== Stated goal ==
Exactly and only the lines from the one containing "In which direction is the magenta square" through the one containing "How many groups of similar items are there?" belong in your copy. Pictures do not.

◇ ◇ ◇

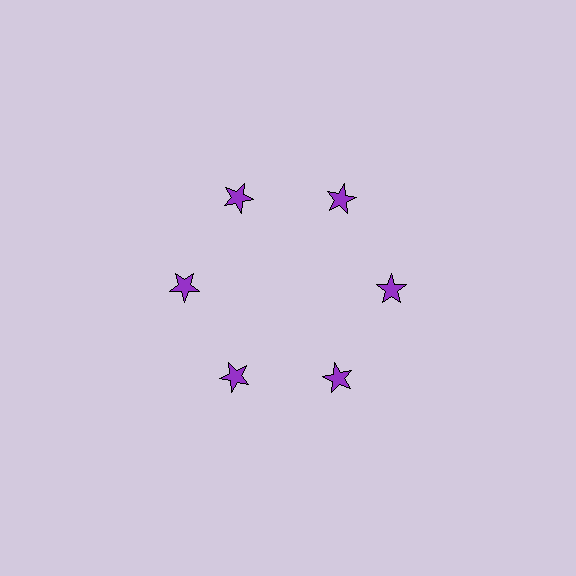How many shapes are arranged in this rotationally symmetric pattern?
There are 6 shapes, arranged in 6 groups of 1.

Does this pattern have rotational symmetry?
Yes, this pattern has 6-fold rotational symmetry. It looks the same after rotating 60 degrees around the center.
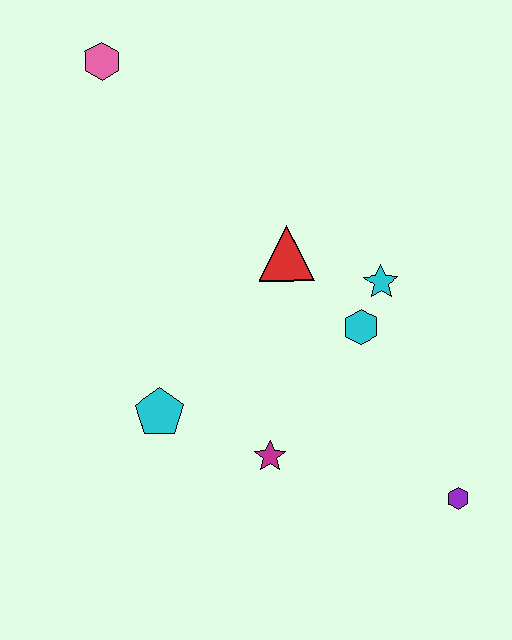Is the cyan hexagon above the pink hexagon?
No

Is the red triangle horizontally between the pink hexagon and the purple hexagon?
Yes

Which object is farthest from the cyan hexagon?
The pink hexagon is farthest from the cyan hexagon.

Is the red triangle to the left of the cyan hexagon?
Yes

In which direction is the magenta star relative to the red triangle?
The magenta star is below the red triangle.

◇ ◇ ◇

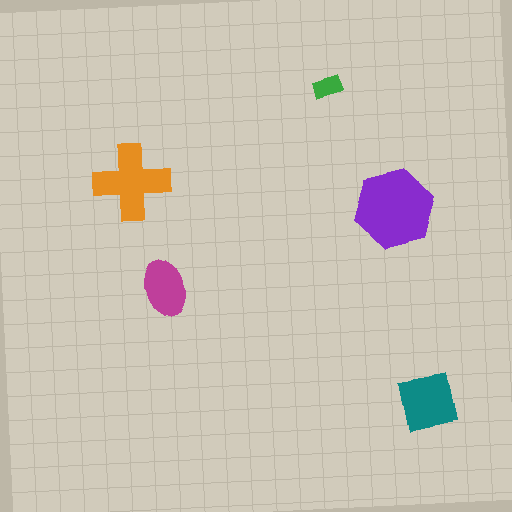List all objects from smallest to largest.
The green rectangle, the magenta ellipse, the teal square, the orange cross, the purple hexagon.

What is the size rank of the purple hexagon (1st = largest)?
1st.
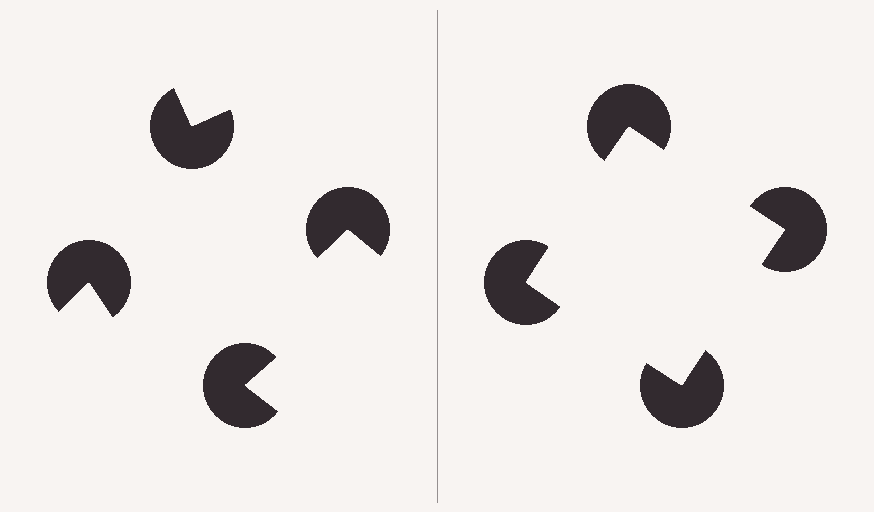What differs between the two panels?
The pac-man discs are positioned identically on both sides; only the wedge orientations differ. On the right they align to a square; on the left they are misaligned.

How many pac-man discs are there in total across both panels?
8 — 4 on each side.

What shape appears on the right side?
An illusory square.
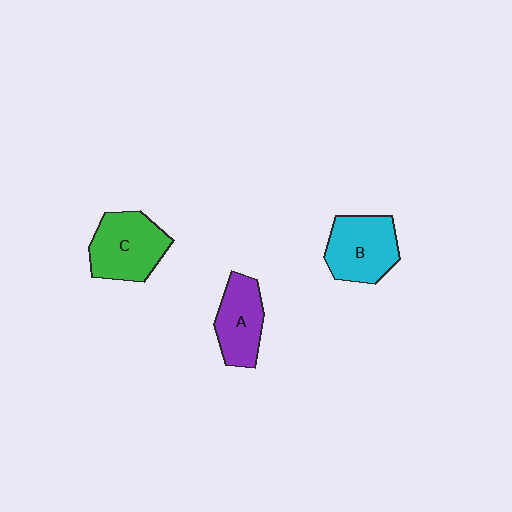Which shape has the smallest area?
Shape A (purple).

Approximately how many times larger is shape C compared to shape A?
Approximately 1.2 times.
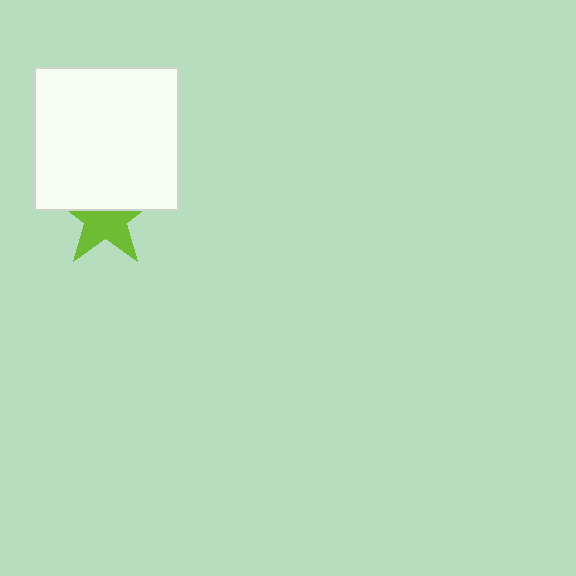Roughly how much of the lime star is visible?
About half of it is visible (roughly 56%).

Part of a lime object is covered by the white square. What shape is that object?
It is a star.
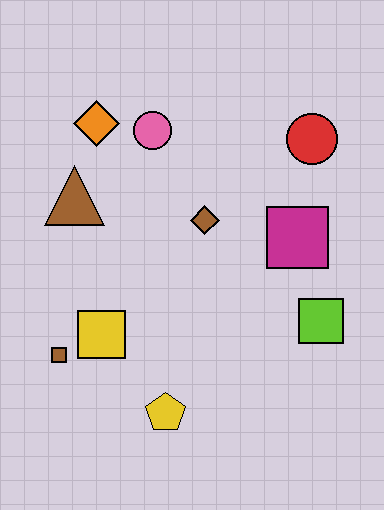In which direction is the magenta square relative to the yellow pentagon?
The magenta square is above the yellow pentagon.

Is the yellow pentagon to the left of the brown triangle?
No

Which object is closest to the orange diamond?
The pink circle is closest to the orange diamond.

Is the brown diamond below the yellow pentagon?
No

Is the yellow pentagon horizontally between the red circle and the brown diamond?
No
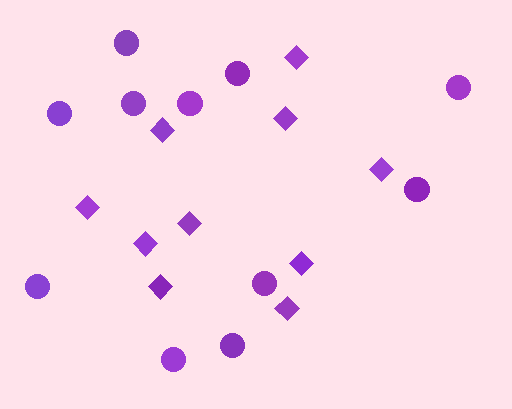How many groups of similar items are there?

◇ ◇ ◇

== The output ==
In which direction is the magenta square relative to the yellow pentagon?
The magenta square is above the yellow pentagon.

Is the yellow pentagon to the left of the brown triangle?
No

Which object is closest to the orange diamond?
The pink circle is closest to the orange diamond.

Is the brown diamond below the yellow pentagon?
No

Is the yellow pentagon horizontally between the red circle and the brown diamond?
No
How many groups of similar items are there?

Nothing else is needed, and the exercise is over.